======== Extracted data

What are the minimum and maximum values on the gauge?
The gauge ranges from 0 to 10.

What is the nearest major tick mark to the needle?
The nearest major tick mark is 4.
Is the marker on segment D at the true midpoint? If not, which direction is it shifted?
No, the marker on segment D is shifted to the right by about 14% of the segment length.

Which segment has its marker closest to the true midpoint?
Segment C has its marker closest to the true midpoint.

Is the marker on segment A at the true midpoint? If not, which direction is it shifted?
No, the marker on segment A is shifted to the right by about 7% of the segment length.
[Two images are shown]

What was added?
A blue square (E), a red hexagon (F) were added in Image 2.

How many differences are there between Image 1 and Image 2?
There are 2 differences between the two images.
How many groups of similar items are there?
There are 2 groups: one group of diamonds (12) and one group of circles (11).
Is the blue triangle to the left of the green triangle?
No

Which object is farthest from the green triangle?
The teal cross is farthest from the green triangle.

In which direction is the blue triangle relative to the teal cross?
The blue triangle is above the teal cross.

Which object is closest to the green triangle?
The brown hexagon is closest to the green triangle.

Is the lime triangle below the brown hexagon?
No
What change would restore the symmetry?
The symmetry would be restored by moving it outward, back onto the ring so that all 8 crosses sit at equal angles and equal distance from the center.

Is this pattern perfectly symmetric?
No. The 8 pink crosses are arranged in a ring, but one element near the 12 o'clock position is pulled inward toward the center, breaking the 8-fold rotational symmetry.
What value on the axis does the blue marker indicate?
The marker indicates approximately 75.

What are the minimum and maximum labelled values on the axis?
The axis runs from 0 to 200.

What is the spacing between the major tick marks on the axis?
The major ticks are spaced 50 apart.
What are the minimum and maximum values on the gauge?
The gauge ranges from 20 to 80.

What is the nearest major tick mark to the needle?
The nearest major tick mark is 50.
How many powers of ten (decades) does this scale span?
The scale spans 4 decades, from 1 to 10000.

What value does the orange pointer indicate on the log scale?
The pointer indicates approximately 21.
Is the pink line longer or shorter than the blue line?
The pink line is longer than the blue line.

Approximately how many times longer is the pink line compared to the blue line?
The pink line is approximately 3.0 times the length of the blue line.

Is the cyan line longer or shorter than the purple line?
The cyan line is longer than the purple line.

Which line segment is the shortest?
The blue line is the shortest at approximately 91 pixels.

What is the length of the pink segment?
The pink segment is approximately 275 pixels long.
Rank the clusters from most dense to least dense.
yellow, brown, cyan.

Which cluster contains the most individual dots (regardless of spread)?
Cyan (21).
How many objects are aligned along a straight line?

================

:: Challenge ::
Copy every line of the material, please, keeping it exactly the same.

:: The response ::
What are the minimum and maximum values on the gauge?
The gauge ranges from 0 to 10.

What is the nearest major tick mark to the needle?
The nearest major tick mark is 4.
Is the marker on segment D at the true midpoint? If not, which direction is it shifted?
No, the marker on segment D is shifted to the right by about 14% of the segment length.

Which segment has its marker closest to the true midpoint?
Segment C has its marker closest to the true midpoint.

Is the marker on segment A at the true midpoint? If not, which direction is it shifted?
No, the marker on segment A is shifted to the right by about 7% of the segment length.
[Two images are shown]

What was added?
A blue square (E), a red hexagon (F) were added in Image 2.

How many differences are there between Image 1 and Image 2?
There are 2 differences between the two images.
How many groups of similar items are there?
There are 2 groups: one group of diamonds (12) and one group of circles (11).
Is the blue triangle to the left of the green triangle?
No

Which object is farthest from the green triangle?
The teal cross is farthest from the green triangle.

In which direction is the blue triangle relative to the teal cross?
The blue triangle is above the teal cross.

Which object is closest to the green triangle?
The brown hexagon is closest to the green triangle.

Is the lime triangle below the brown hexagon?
No
What change would restore the symmetry?
The symmetry would be restored by moving it outward, back onto the ring so that all 8 crosses sit at equal angles and equal distance from the center.

Is this pattern perfectly symmetric?
No. The 8 pink crosses are arranged in a ring, but one element near the 12 o'clock position is pulled inward toward the center, breaking the 8-fold rotational symmetry.
What value on the axis does the blue marker indicate?
The marker indicates approximately 75.

What are the minimum and maximum labelled values on the axis?
The axis runs from 0 to 200.

What is the spacing between the major tick marks on the axis?
The major ticks are spaced 50 apart.
What are the minimum and maximum values on the gauge?
The gauge ranges from 20 to 80.

What is the nearest major tick mark to the needle?
The nearest major tick mark is 50.
How many powers of ten (decades) does this scale span?
The scale spans 4 decades, from 1 to 10000.

What value does the orange pointer indicate on the log scale?
The pointer indicates approximately 21.
Is the pink line longer or shorter than the blue line?
The pink line is longer than the blue line.

Approximately how many times longer is the pink line compared to the blue line?
The pink line is approximately 3.0 times the length of the blue line.

Is the cyan line longer or shorter than the purple line?
The cyan line is longer than the purple line.

Which line segment is the shortest?
The blue line is the shortest at approximately 91 pixels.

What is the length of the pink segment?
The pink segment is approximately 275 pixels long.
Rank the clusters from most dense to least dense.
yellow, brown, cyan.

Which cluster contains the most individual dots (regardless of spread)?
Cyan (21).
How many objects are aligned along a straight line?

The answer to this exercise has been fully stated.